What's needed is an exact copy of the lines from the one that contains "Is shape A oriented" to the end of the data below, leaving the pictures out.

- _Task inputs_:
#####
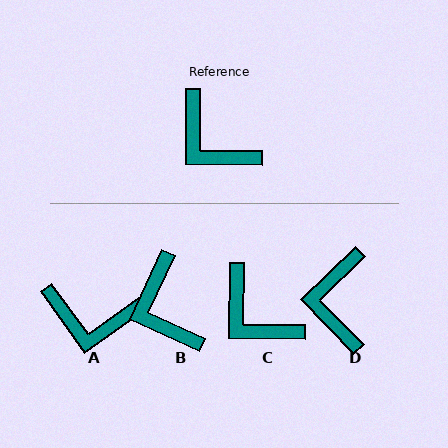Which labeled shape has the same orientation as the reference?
C.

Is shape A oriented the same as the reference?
No, it is off by about 36 degrees.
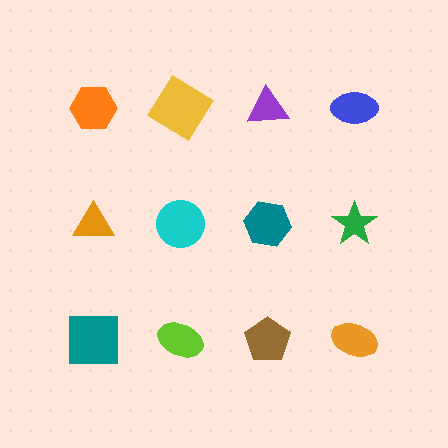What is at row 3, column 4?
An orange ellipse.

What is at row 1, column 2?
A yellow diamond.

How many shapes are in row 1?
#####
- _Problem solution_:
Is shape A oriented the same as the reference?
No, it is off by about 36 degrees.
What is at row 3, column 4?
An orange ellipse.

What is at row 1, column 2?
A yellow diamond.

How many shapes are in row 1?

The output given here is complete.